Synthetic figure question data
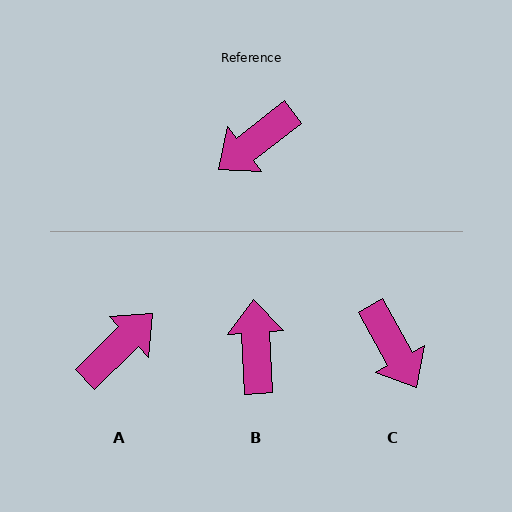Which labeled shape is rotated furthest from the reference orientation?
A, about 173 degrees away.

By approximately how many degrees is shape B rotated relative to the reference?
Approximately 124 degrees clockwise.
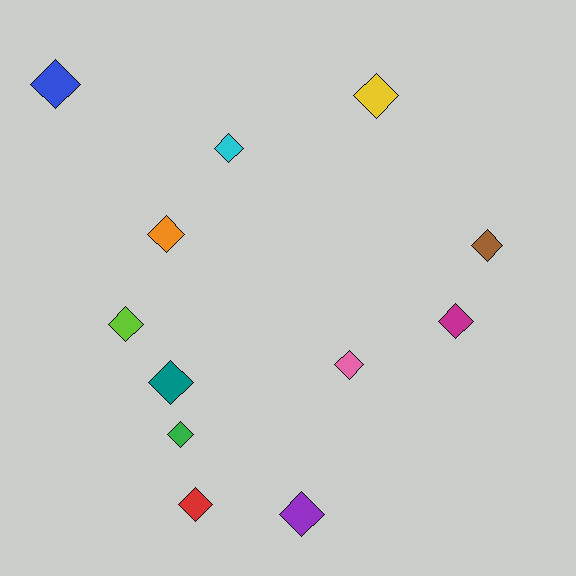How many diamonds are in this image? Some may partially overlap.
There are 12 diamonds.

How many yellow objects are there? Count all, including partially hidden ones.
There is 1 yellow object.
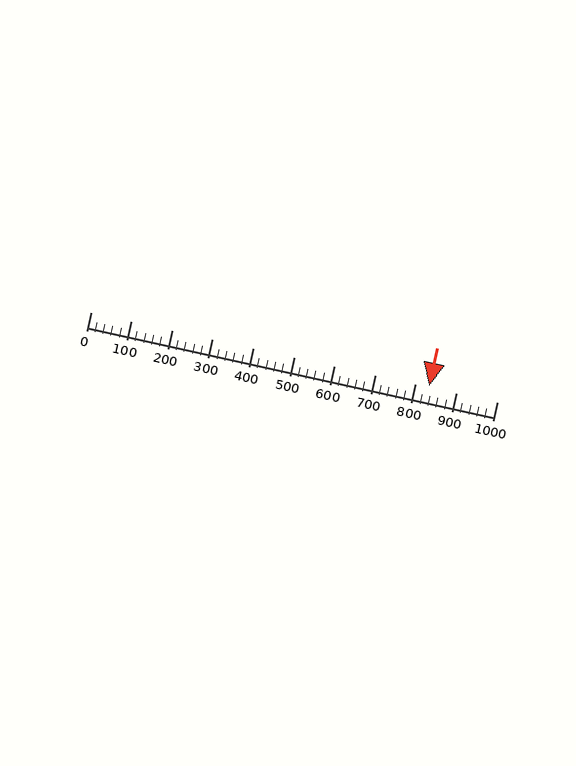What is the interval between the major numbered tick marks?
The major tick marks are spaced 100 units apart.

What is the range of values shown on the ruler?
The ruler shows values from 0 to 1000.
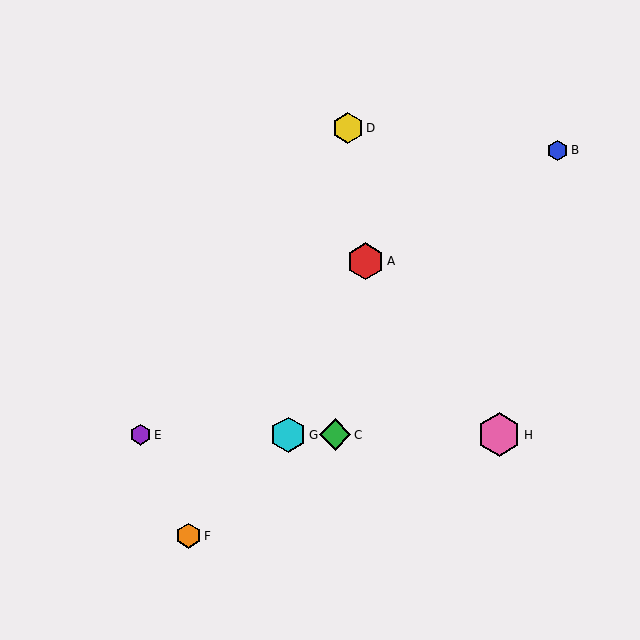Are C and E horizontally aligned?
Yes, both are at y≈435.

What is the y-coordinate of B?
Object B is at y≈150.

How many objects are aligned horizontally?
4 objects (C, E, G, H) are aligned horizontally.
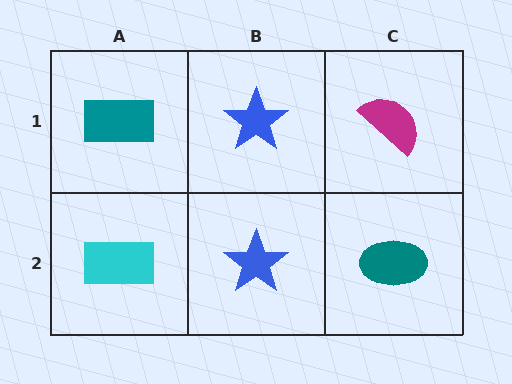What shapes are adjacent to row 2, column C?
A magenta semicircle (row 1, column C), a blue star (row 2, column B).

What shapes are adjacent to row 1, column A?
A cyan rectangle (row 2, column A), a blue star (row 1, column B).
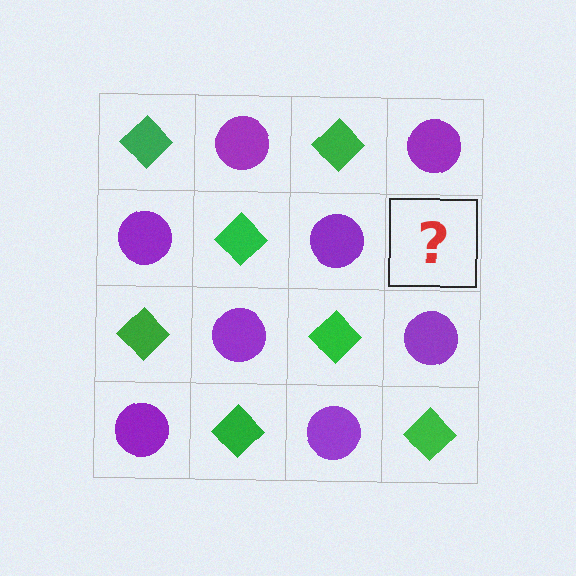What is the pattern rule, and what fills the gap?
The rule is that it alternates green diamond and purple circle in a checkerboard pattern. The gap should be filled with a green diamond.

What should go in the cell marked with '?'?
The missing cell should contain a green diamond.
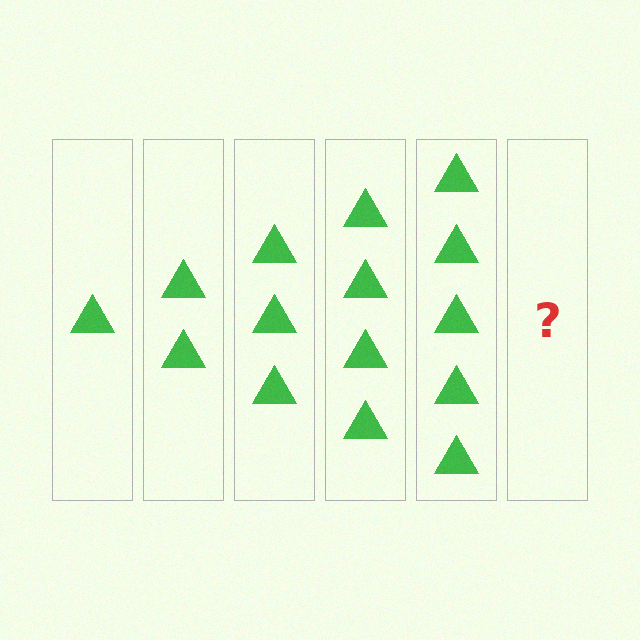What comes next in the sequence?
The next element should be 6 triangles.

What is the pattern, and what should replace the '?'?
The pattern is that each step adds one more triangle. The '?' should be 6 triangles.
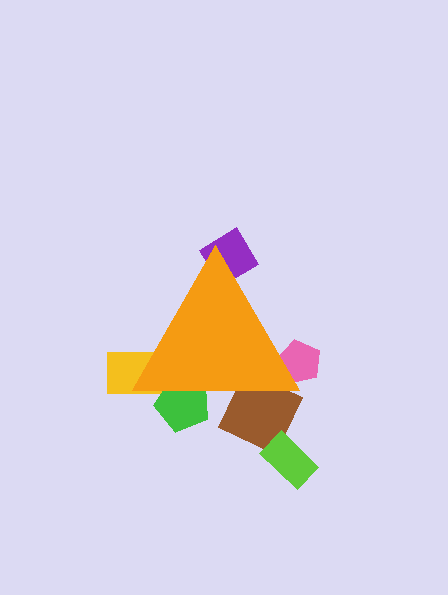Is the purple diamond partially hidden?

-- TASK INSTRUCTIONS --
Repeat the lines from the line containing "What is the interval" through the end of the material above exactly, with no pictures and nothing else.

-- WRITTEN ANSWER --
What is the interval between the major numbered tick marks?
The major tick marks are spaced 100 units apart.

What is the range of values shown on the ruler?
The ruler shows values from 0 to 1000.
Are C and E horizontally aligned?
Yes, both are at y≈435.

What is the y-coordinate of B?
Object B is at y≈150.

How many objects are aligned horizontally?
4 objects (C, E, G, H) are aligned horizontally.
What shapes are adjacent to row 2, column C?
A magenta semicircle (row 1, column C), a blue star (row 2, column B).

What shapes are adjacent to row 1, column A?
A cyan rectangle (row 2, column A), a blue star (row 1, column B).
What is the pattern rule, and what fills the gap?
The rule is that it alternates green diamond and purple circle in a checkerboard pattern. The gap should be filled with a green diamond.

What should go in the cell marked with '?'?
The missing cell should contain a green diamond.
What comes next in the sequence?
The next element should be 6 triangles.

What is the pattern, and what should replace the '?'?
The pattern is that each step adds one more triangle. The '?' should be 6 triangles.
Is the purple diamond partially hidden?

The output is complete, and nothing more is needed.